Dataset items about geometric figures
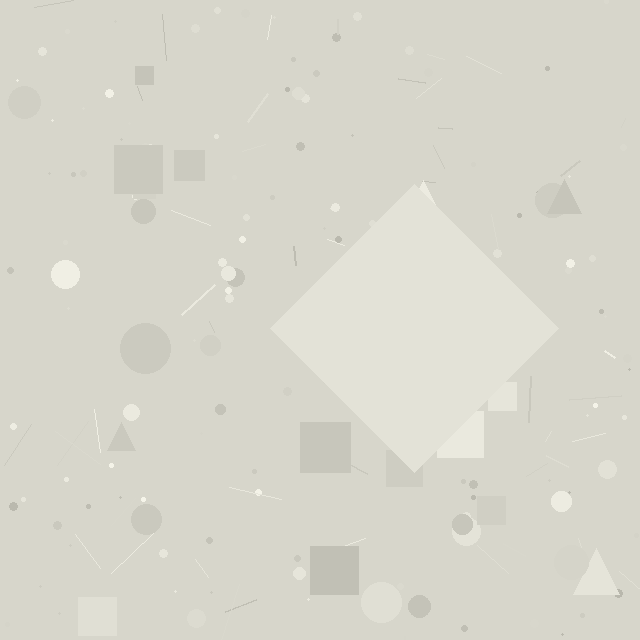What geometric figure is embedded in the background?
A diamond is embedded in the background.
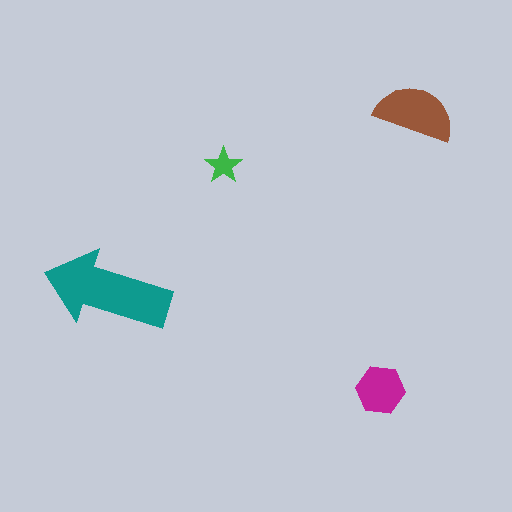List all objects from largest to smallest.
The teal arrow, the brown semicircle, the magenta hexagon, the green star.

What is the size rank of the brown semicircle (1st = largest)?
2nd.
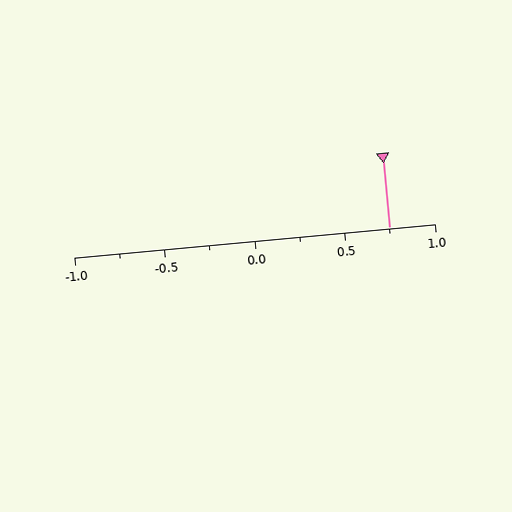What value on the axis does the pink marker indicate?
The marker indicates approximately 0.75.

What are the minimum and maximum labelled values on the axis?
The axis runs from -1.0 to 1.0.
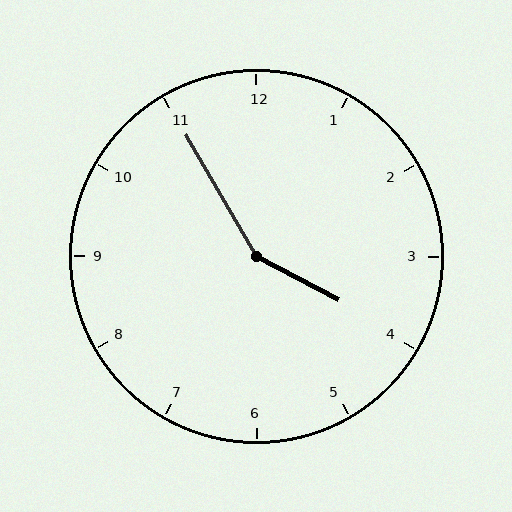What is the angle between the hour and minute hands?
Approximately 148 degrees.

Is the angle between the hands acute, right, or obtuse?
It is obtuse.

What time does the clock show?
3:55.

WHAT YOU WILL DO:
Transcribe every record above exactly as written, leaving out any pictures.

RESPONSE BELOW:
What geometric figure is embedded in the background?
A diamond is embedded in the background.
List all objects from largest to smallest.
The teal arrow, the brown semicircle, the magenta hexagon, the green star.

What is the size rank of the brown semicircle (1st = largest)?
2nd.
What value on the axis does the pink marker indicate?
The marker indicates approximately 0.75.

What are the minimum and maximum labelled values on the axis?
The axis runs from -1.0 to 1.0.
What is the angle between the hour and minute hands?
Approximately 148 degrees.

Is the angle between the hands acute, right, or obtuse?
It is obtuse.

What time does the clock show?
3:55.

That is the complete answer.